*Given problem*. Copy every line from the one that holds "In what direction" to the end of the records below, exactly and with nothing else, but without any pictures.

*Provided entries*.
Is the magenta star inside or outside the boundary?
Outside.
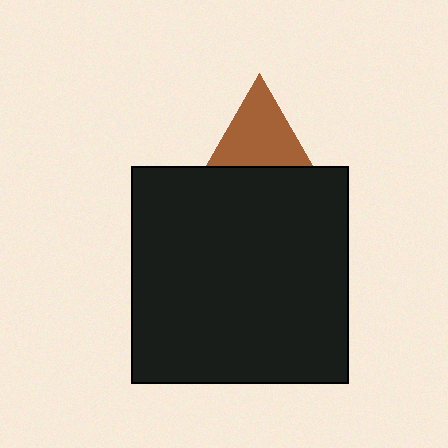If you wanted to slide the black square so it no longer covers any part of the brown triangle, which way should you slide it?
Slide it down — that is the most direct way to separate the two shapes.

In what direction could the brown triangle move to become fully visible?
The brown triangle could move up. That would shift it out from behind the black square entirely.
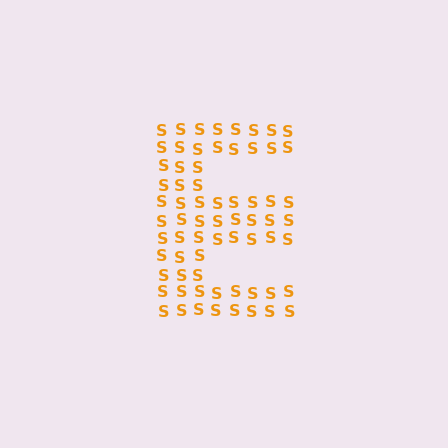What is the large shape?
The large shape is the letter E.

*Solution to the problem*.
In what direction could the brown triangle move to become fully visible?
The brown triangle could move up. That would shift it out from behind the black square entirely.
What is the large shape?
The large shape is the letter E.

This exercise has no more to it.